## Begin Data for this task
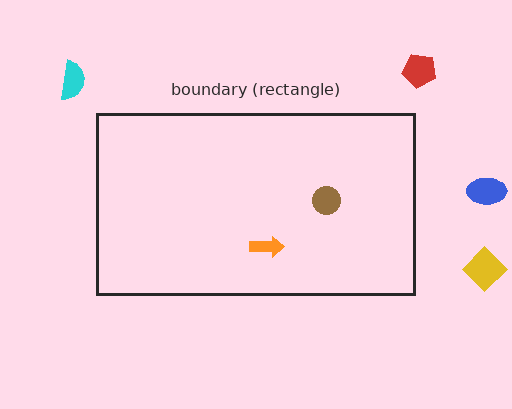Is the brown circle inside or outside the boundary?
Inside.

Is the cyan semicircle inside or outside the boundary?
Outside.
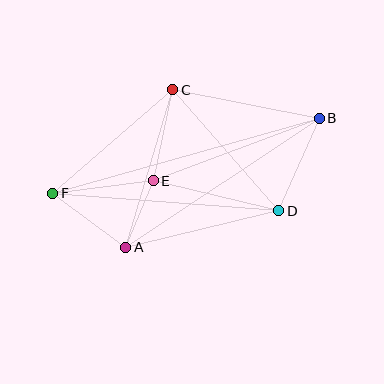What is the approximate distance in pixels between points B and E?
The distance between B and E is approximately 177 pixels.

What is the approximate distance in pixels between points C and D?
The distance between C and D is approximately 161 pixels.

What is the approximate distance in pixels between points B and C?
The distance between B and C is approximately 149 pixels.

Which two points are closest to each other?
Points A and E are closest to each other.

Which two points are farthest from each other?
Points B and F are farthest from each other.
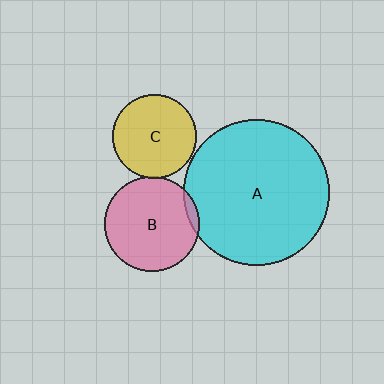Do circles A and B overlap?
Yes.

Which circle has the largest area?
Circle A (cyan).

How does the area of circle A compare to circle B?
Approximately 2.4 times.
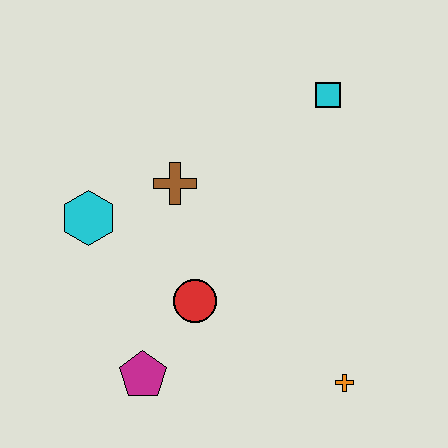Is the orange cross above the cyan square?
No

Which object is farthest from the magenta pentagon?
The cyan square is farthest from the magenta pentagon.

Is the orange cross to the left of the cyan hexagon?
No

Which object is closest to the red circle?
The magenta pentagon is closest to the red circle.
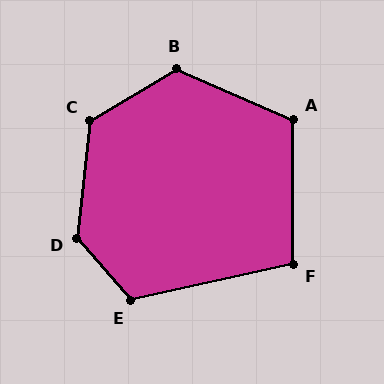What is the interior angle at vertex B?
Approximately 125 degrees (obtuse).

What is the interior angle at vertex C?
Approximately 128 degrees (obtuse).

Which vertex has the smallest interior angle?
F, at approximately 102 degrees.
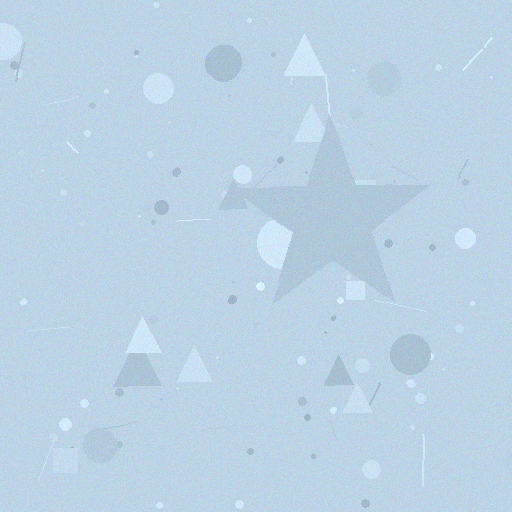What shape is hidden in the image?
A star is hidden in the image.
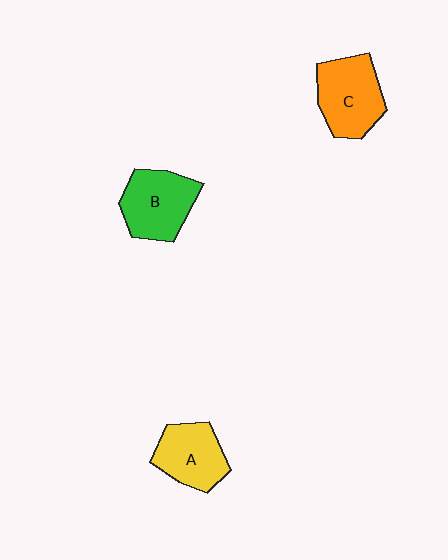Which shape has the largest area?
Shape C (orange).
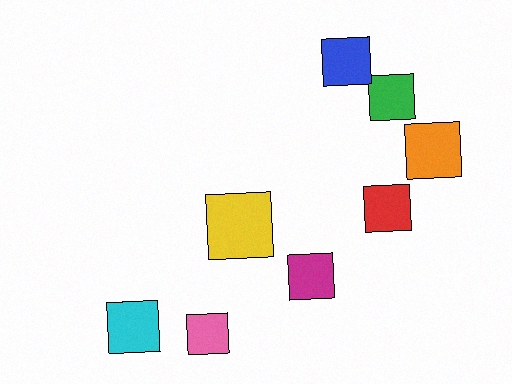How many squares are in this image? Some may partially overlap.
There are 8 squares.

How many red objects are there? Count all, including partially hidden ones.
There is 1 red object.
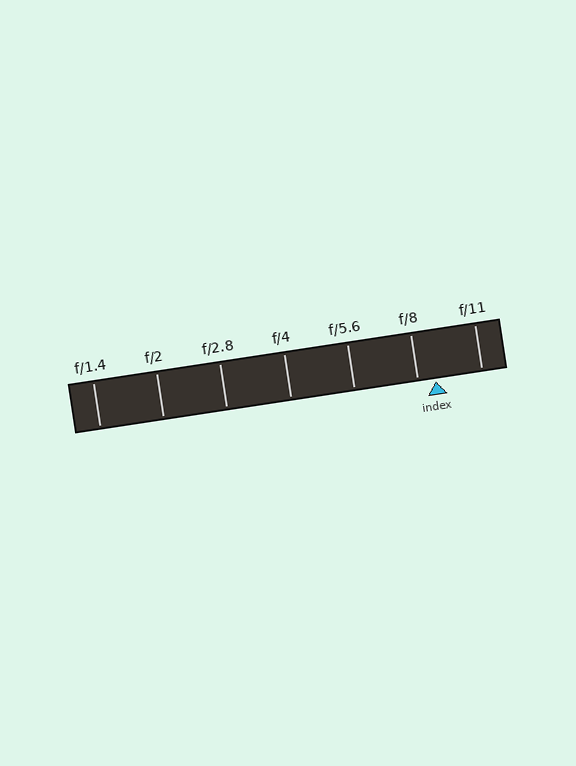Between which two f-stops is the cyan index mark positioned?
The index mark is between f/8 and f/11.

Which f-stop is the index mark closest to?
The index mark is closest to f/8.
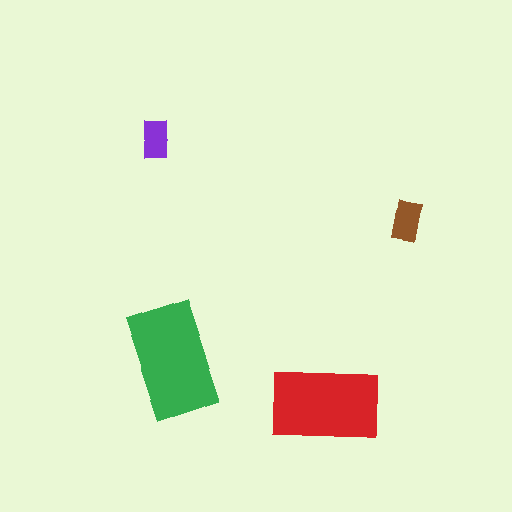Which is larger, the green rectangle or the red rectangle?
The green one.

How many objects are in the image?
There are 4 objects in the image.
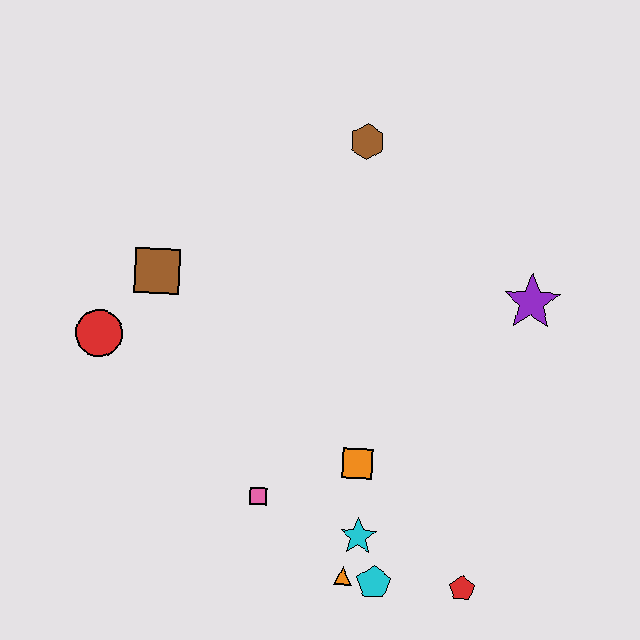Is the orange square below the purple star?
Yes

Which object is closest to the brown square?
The red circle is closest to the brown square.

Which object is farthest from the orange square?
The brown hexagon is farthest from the orange square.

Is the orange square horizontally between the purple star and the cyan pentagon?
No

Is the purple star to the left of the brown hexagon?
No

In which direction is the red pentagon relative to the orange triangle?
The red pentagon is to the right of the orange triangle.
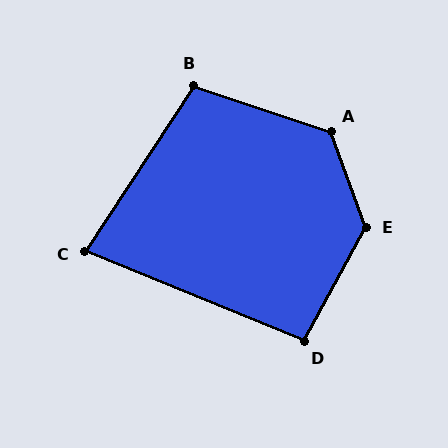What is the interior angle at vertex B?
Approximately 105 degrees (obtuse).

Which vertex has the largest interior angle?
E, at approximately 132 degrees.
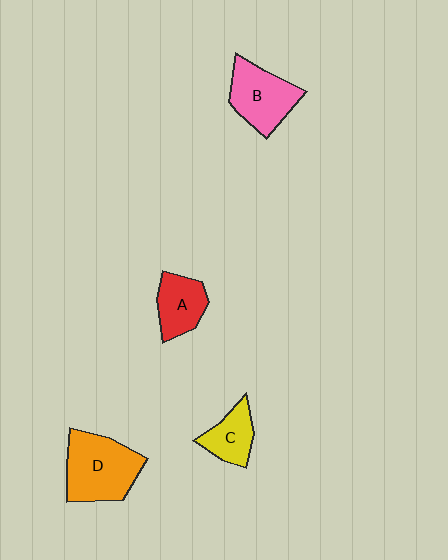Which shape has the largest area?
Shape D (orange).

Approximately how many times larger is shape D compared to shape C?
Approximately 1.9 times.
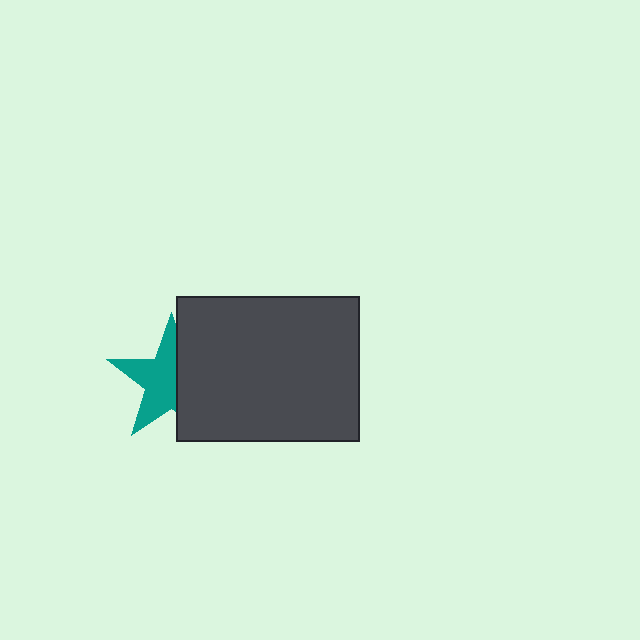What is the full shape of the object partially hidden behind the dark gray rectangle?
The partially hidden object is a teal star.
## End Data for this task
Requirements =>
Locate "Which vertex has the largest interior angle?" in the listing above, then print exactly the lines from that line through the final one, omitting all pictures.

Task result =>
Which vertex has the largest interior angle?
E, at approximately 132 degrees.
Which shape has the largest area?
Shape D (orange).

Approximately how many times larger is shape D compared to shape C?
Approximately 1.9 times.
What is the full shape of the object partially hidden behind the dark gray rectangle?
The partially hidden object is a teal star.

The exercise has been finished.